• Your task: Reproduce all of the data word for word.

• Records for processing:
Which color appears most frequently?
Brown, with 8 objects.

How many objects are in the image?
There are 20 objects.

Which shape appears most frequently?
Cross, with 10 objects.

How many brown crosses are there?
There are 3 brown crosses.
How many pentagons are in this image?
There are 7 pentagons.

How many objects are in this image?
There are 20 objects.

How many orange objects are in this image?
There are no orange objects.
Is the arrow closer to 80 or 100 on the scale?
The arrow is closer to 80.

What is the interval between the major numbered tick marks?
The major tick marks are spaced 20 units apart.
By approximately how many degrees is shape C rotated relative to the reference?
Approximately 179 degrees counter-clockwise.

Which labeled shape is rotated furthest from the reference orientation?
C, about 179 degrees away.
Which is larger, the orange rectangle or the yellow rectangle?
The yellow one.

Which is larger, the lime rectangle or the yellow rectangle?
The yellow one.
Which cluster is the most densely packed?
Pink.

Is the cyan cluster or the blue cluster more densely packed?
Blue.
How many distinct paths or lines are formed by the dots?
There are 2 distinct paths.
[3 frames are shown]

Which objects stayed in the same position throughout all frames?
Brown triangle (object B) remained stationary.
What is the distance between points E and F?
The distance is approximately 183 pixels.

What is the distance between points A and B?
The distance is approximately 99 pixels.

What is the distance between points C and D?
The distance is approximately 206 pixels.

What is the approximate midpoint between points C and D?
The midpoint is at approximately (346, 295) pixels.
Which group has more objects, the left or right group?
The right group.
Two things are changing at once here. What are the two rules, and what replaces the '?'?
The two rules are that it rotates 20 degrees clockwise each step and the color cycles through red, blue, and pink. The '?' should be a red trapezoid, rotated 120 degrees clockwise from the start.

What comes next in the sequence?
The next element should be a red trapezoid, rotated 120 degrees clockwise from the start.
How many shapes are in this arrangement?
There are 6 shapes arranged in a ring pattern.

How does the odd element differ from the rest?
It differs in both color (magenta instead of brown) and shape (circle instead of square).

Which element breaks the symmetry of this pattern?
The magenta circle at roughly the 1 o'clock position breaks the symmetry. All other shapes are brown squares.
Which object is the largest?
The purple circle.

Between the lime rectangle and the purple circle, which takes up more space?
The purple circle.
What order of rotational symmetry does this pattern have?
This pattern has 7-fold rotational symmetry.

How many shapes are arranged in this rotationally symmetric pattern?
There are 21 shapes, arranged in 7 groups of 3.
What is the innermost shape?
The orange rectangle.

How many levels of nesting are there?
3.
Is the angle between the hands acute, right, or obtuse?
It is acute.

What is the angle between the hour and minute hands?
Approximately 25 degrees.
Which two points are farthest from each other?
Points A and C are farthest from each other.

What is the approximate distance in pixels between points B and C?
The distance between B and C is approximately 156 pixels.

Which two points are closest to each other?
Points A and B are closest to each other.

• Reply:
Which color appears most frequently?
Brown, with 8 objects.

How many objects are in the image?
There are 20 objects.

Which shape appears most frequently?
Cross, with 10 objects.

How many brown crosses are there?
There are 3 brown crosses.
How many pentagons are in this image?
There are 7 pentagons.

How many objects are in this image?
There are 20 objects.

How many orange objects are in this image?
There are no orange objects.
Is the arrow closer to 80 or 100 on the scale?
The arrow is closer to 80.

What is the interval between the major numbered tick marks?
The major tick marks are spaced 20 units apart.
By approximately how many degrees is shape C rotated relative to the reference?
Approximately 179 degrees counter-clockwise.

Which labeled shape is rotated furthest from the reference orientation?
C, about 179 degrees away.
Which is larger, the orange rectangle or the yellow rectangle?
The yellow one.

Which is larger, the lime rectangle or the yellow rectangle?
The yellow one.
Which cluster is the most densely packed?
Pink.

Is the cyan cluster or the blue cluster more densely packed?
Blue.
How many distinct paths or lines are formed by the dots?
There are 2 distinct paths.
[3 frames are shown]

Which objects stayed in the same position throughout all frames?
Brown triangle (object B) remained stationary.
What is the distance between points E and F?
The distance is approximately 183 pixels.

What is the distance between points A and B?
The distance is approximately 99 pixels.

What is the distance between points C and D?
The distance is approximately 206 pixels.

What is the approximate midpoint between points C and D?
The midpoint is at approximately (346, 295) pixels.
Which group has more objects, the left or right group?
The right group.
Two things are changing at once here. What are the two rules, and what replaces the '?'?
The two rules are that it rotates 20 degrees clockwise each step and the color cycles through red, blue, and pink. The '?' should be a red trapezoid, rotated 120 degrees clockwise from the start.

What comes next in the sequence?
The next element should be a red trapezoid, rotated 120 degrees clockwise from the start.
How many shapes are in this arrangement?
There are 6 shapes arranged in a ring pattern.

How does the odd element differ from the rest?
It differs in both color (magenta instead of brown) and shape (circle instead of square).

Which element breaks the symmetry of this pattern?
The magenta circle at roughly the 1 o'clock position breaks the symmetry. All other shapes are brown squares.
Which object is the largest?
The purple circle.

Between the lime rectangle and the purple circle, which takes up more space?
The purple circle.
What order of rotational symmetry does this pattern have?
This pattern has 7-fold rotational symmetry.

How many shapes are arranged in this rotationally symmetric pattern?
There are 21 shapes, arranged in 7 groups of 3.
What is the innermost shape?
The orange rectangle.

How many levels of nesting are there?
3.
Is the angle between the hands acute, right, or obtuse?
It is acute.

What is the angle between the hour and minute hands?
Approximately 25 degrees.
Which two points are farthest from each other?
Points A and C are farthest from each other.

What is the approximate distance in pixels between points B and C?
The distance between B and C is approximately 156 pixels.

Which two points are closest to each other?
Points A and B are closest to each other.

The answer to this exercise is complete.